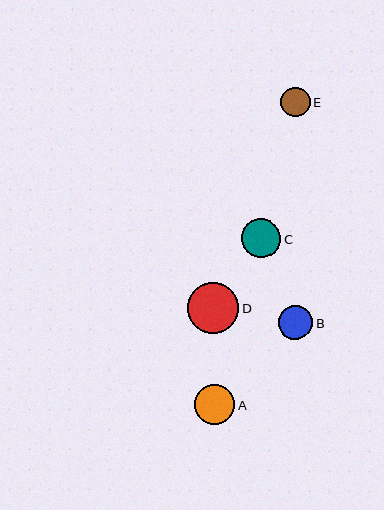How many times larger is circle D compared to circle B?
Circle D is approximately 1.5 times the size of circle B.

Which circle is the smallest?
Circle E is the smallest with a size of approximately 30 pixels.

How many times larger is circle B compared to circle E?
Circle B is approximately 1.2 times the size of circle E.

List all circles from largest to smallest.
From largest to smallest: D, A, C, B, E.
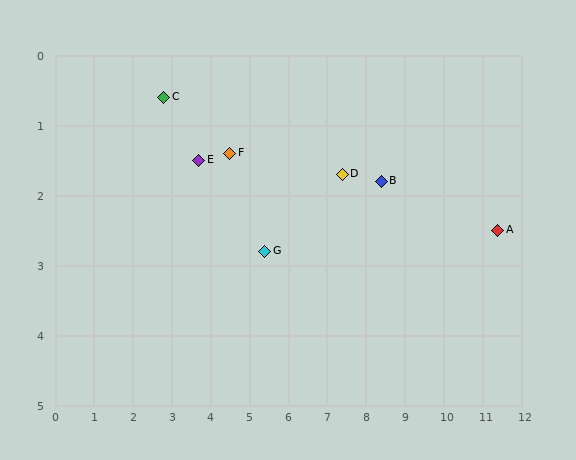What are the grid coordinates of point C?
Point C is at approximately (2.8, 0.6).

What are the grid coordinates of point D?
Point D is at approximately (7.4, 1.7).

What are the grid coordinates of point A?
Point A is at approximately (11.4, 2.5).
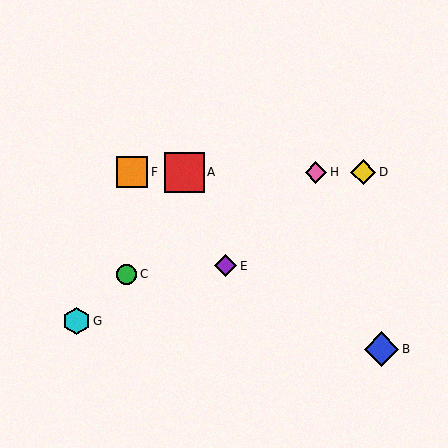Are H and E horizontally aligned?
No, H is at y≈172 and E is at y≈266.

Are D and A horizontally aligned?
Yes, both are at y≈172.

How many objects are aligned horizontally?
4 objects (A, D, F, H) are aligned horizontally.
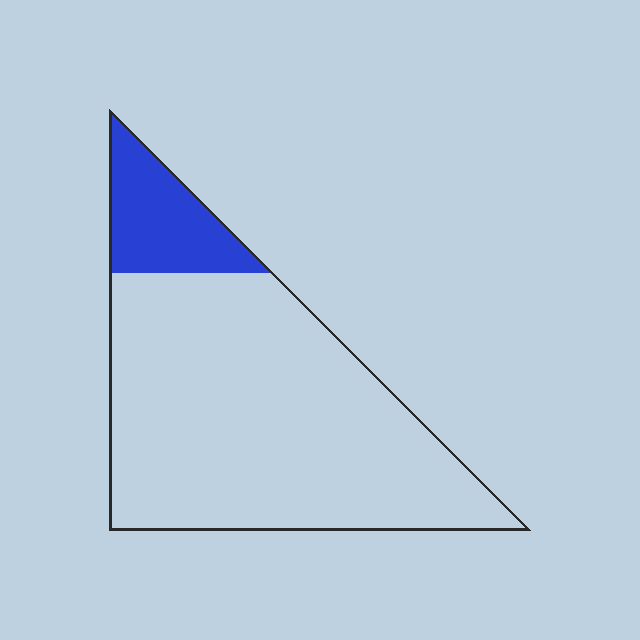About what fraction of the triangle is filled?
About one sixth (1/6).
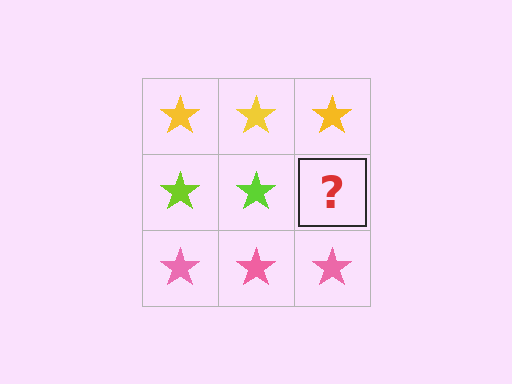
■ ■ ■
What is required =
Skip the pictures; extract only the lines from the line with "Are D and A horizontally aligned?" through the final line of the material, exactly as they appear.

Response to the exercise =
Are D and A horizontally aligned?
Yes, both are at y≈172.

How many objects are aligned horizontally?
4 objects (A, D, F, H) are aligned horizontally.
About what fraction of the triangle is filled?
About one sixth (1/6).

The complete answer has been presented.